• _Goal_: Copy exactly, and only, the lines from the line containing "What shape and color is the object in front?" through the last line of the records below, both included, and leave out any pictures.

• _Questions about shape properties_:

::::::::::

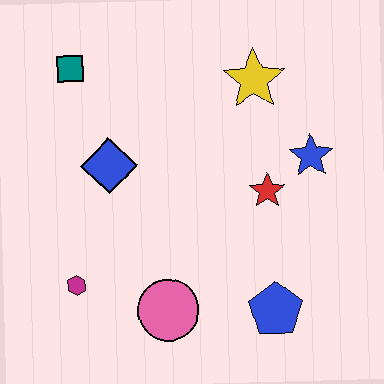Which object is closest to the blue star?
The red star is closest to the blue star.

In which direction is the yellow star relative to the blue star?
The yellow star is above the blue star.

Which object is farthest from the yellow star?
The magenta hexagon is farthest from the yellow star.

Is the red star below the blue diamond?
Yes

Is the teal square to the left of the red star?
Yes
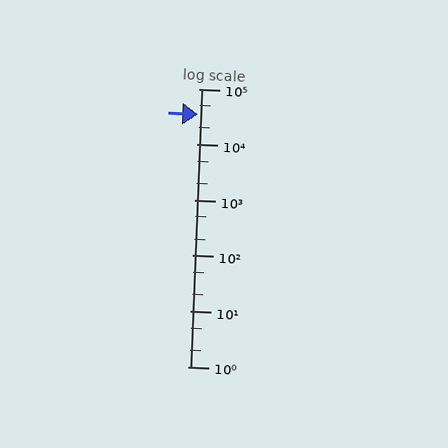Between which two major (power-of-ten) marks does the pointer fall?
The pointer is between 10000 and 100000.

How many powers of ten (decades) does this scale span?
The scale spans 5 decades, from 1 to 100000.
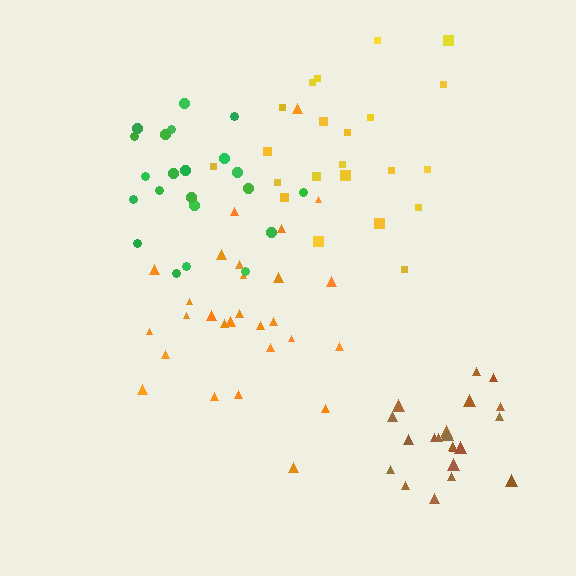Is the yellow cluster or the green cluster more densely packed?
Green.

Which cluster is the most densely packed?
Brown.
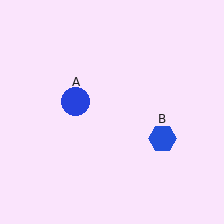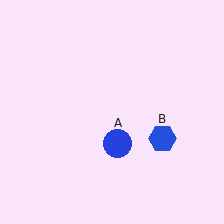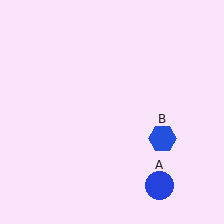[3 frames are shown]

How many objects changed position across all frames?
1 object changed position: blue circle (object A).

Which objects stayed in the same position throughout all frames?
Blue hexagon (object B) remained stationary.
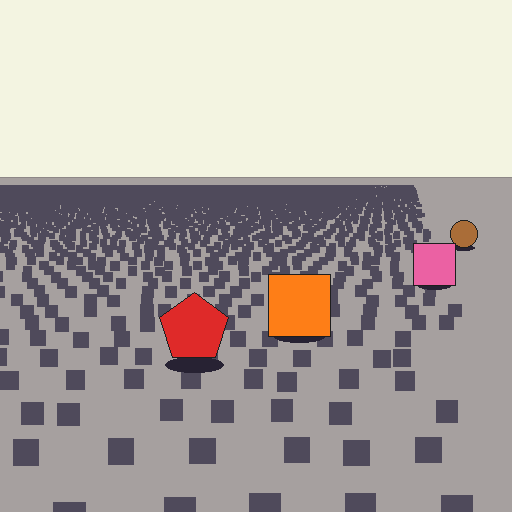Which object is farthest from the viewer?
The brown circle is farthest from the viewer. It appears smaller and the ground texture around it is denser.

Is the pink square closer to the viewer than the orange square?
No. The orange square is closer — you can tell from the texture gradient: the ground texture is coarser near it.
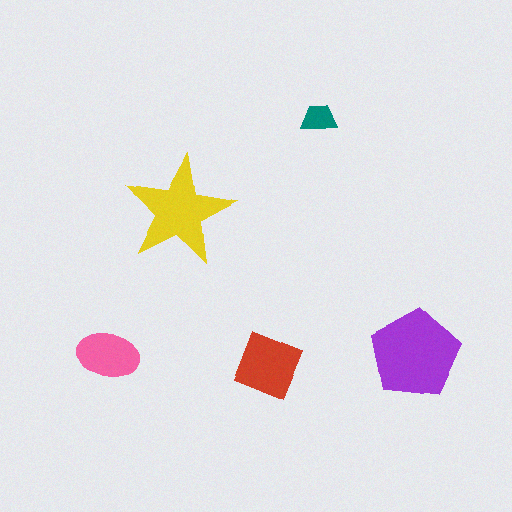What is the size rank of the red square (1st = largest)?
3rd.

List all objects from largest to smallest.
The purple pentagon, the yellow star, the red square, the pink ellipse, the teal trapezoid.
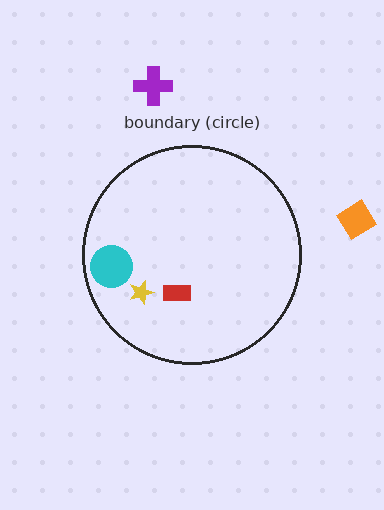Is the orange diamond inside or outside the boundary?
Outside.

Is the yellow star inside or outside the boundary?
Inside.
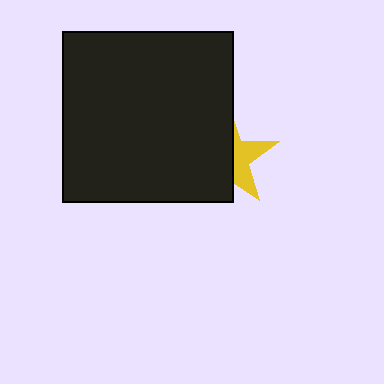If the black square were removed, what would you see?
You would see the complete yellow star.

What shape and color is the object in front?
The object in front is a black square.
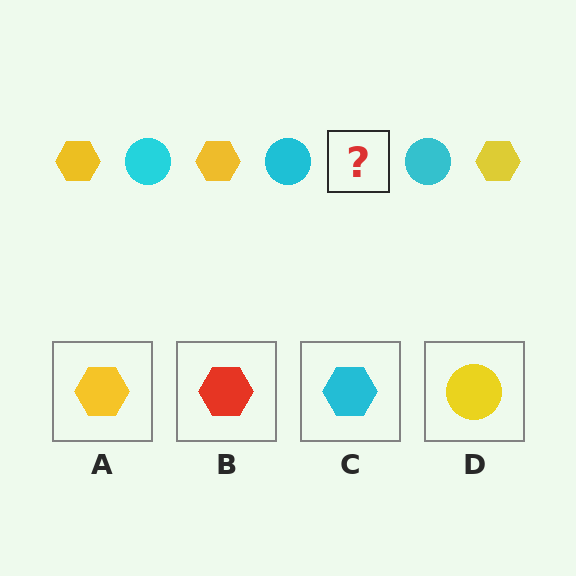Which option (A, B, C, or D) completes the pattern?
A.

::::::::::

• _Result_:
What shape and color is the object in front?
The object in front is a black square.
Which option (A, B, C, or D) completes the pattern?
A.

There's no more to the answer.